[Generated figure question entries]
=-=-=-=-=
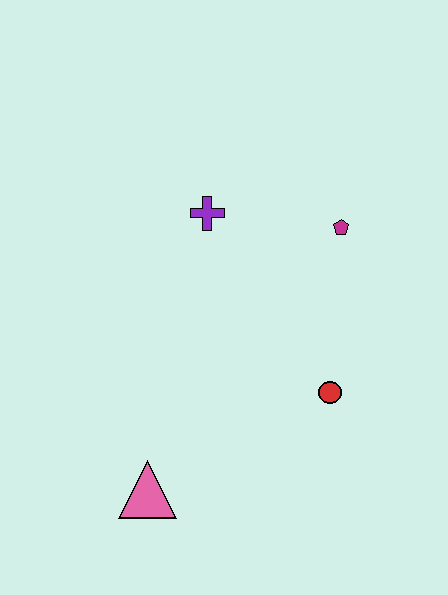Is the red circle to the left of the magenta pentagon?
Yes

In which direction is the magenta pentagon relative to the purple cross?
The magenta pentagon is to the right of the purple cross.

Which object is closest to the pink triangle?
The red circle is closest to the pink triangle.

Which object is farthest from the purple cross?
The pink triangle is farthest from the purple cross.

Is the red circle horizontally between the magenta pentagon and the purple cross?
Yes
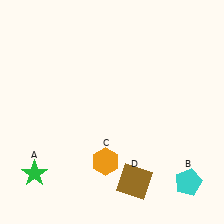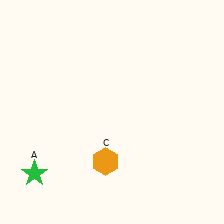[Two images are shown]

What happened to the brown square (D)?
The brown square (D) was removed in Image 2. It was in the bottom-right area of Image 1.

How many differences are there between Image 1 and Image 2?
There are 2 differences between the two images.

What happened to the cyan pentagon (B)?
The cyan pentagon (B) was removed in Image 2. It was in the bottom-right area of Image 1.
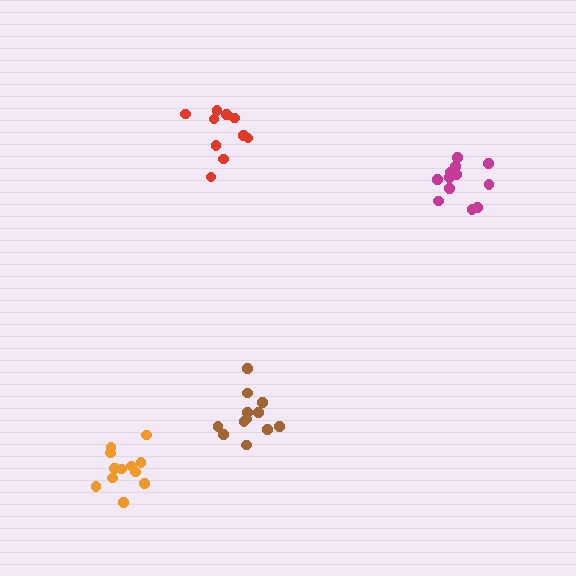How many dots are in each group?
Group 1: 12 dots, Group 2: 10 dots, Group 3: 12 dots, Group 4: 12 dots (46 total).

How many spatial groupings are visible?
There are 4 spatial groupings.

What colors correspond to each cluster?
The clusters are colored: brown, red, magenta, orange.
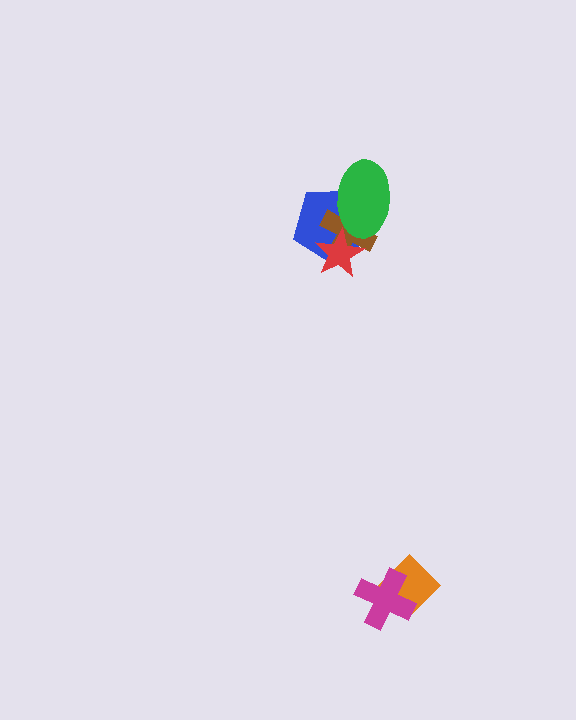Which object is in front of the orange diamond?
The magenta cross is in front of the orange diamond.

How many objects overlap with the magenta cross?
1 object overlaps with the magenta cross.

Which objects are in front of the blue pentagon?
3 objects cover part of the blue pentagon: the brown cross, the green ellipse and the red star.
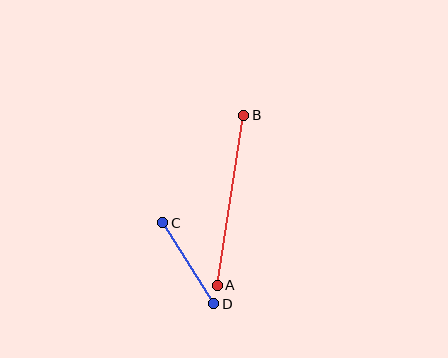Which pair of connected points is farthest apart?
Points A and B are farthest apart.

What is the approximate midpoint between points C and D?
The midpoint is at approximately (188, 263) pixels.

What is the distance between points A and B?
The distance is approximately 172 pixels.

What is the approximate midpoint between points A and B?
The midpoint is at approximately (230, 200) pixels.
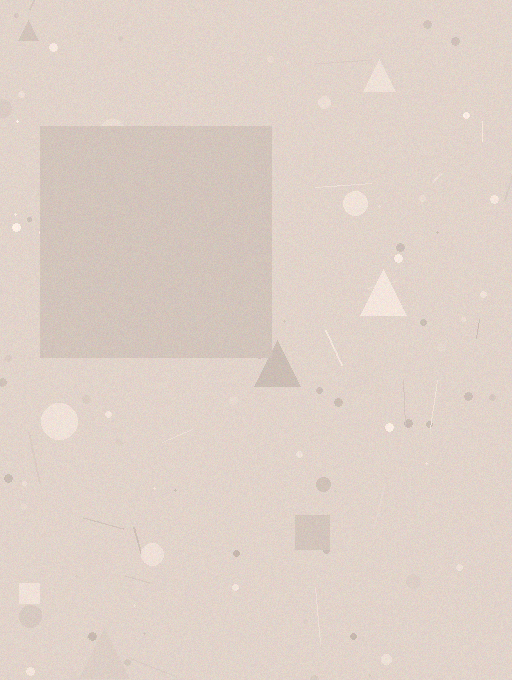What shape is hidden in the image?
A square is hidden in the image.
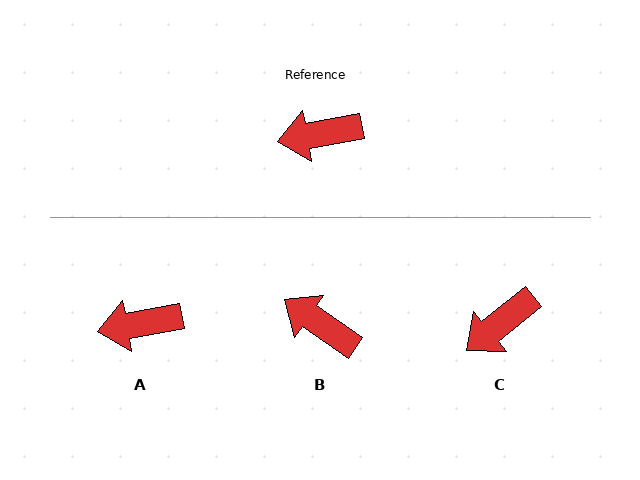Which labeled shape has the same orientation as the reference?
A.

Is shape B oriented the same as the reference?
No, it is off by about 45 degrees.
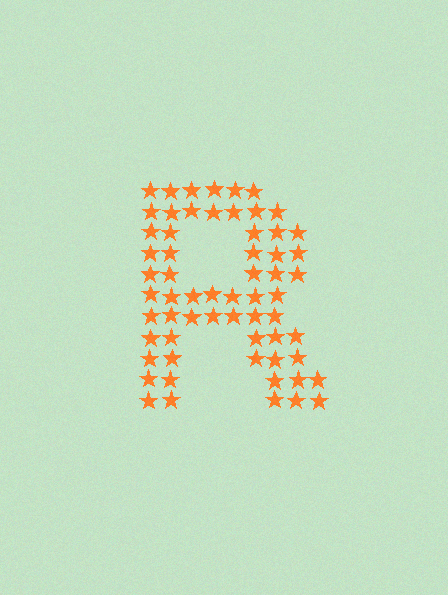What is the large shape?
The large shape is the letter R.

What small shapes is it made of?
It is made of small stars.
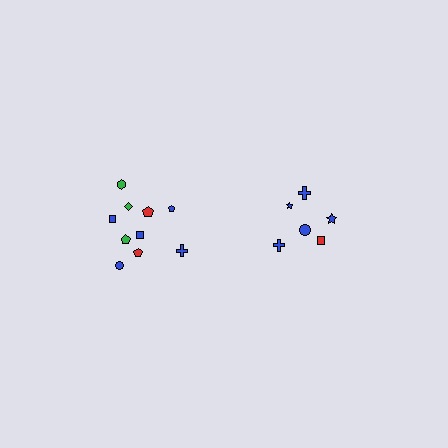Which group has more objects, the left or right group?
The left group.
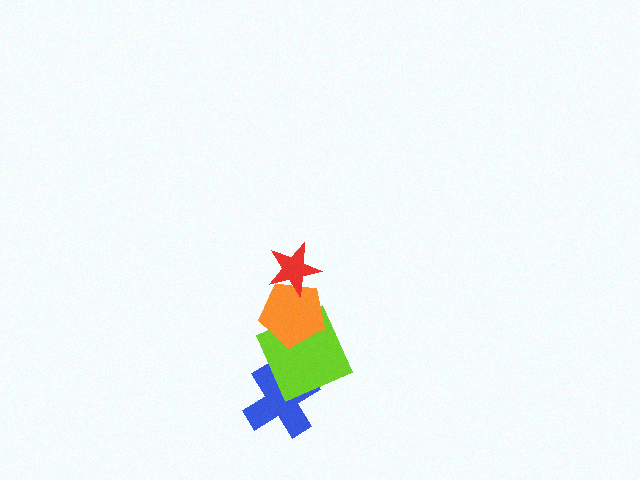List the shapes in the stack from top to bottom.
From top to bottom: the red star, the orange pentagon, the lime square, the blue cross.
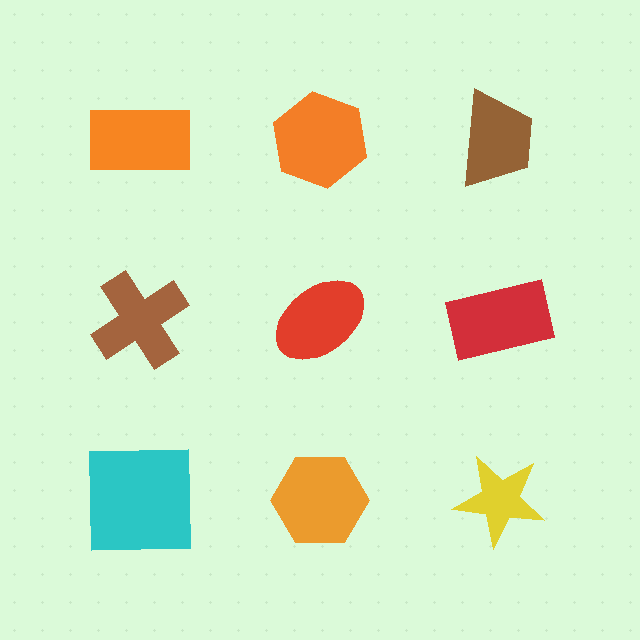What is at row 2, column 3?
A red rectangle.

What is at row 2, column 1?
A brown cross.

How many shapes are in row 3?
3 shapes.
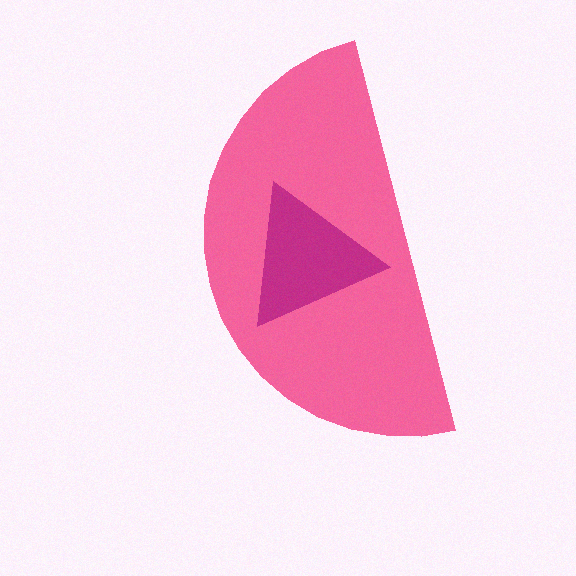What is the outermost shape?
The pink semicircle.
=-=-=-=-=
> **Instructions to follow**: Return the records exactly. Don't carry the pictures over.

> **Correct output**:
Is the red circle to the left of the magenta pentagon?
Yes

In which direction is the magenta pentagon relative to the purple cross?
The magenta pentagon is to the right of the purple cross.

Which object is closest to the pink triangle?
The red circle is closest to the pink triangle.

Which object is farthest from the purple cross?
The pink triangle is farthest from the purple cross.

Is the red circle horizontally between the magenta pentagon and the purple cross?
Yes
[Two images are shown]

What happened to the brown square (D)?
The brown square (D) was removed in Image 2. It was in the bottom-right area of Image 1.

How many differences are there between Image 1 and Image 2?
There are 2 differences between the two images.

What happened to the cyan pentagon (B)?
The cyan pentagon (B) was removed in Image 2. It was in the bottom-right area of Image 1.
How many dots are in each group?
Group 1: 12 dots, Group 2: 10 dots, Group 3: 12 dots, Group 4: 12 dots (46 total).

How many spatial groupings are visible?
There are 4 spatial groupings.

What colors correspond to each cluster?
The clusters are colored: brown, red, magenta, orange.
Which object is in front of the orange diamond?
The magenta cross is in front of the orange diamond.

How many objects overlap with the magenta cross?
1 object overlaps with the magenta cross.

Which objects are in front of the blue pentagon?
3 objects cover part of the blue pentagon: the brown cross, the green ellipse and the red star.
Which pair of connected points is farthest apart?
Points A and B are farthest apart.

What is the approximate midpoint between points C and D?
The midpoint is at approximately (188, 263) pixels.

What is the distance between points A and B?
The distance is approximately 172 pixels.

What is the approximate midpoint between points A and B?
The midpoint is at approximately (230, 200) pixels.
What shape is hidden in the image?
A square is hidden in the image.
Which labeled shape has the same orientation as the reference?
A.

Is shape B oriented the same as the reference?
No, it is off by about 45 degrees.
What is the large shape?
The large shape is the letter R.

What small shapes is it made of?
It is made of small stars.
Which group has more objects, the left or right group?
The left group.
List the shapes in the stack from top to bottom.
From top to bottom: the red star, the orange pentagon, the lime square, the blue cross.
What is at row 2, column 3?
A red rectangle.

What is at row 2, column 1?
A brown cross.

How many shapes are in row 3?
3 shapes.
What is the outermost shape?
The pink semicircle.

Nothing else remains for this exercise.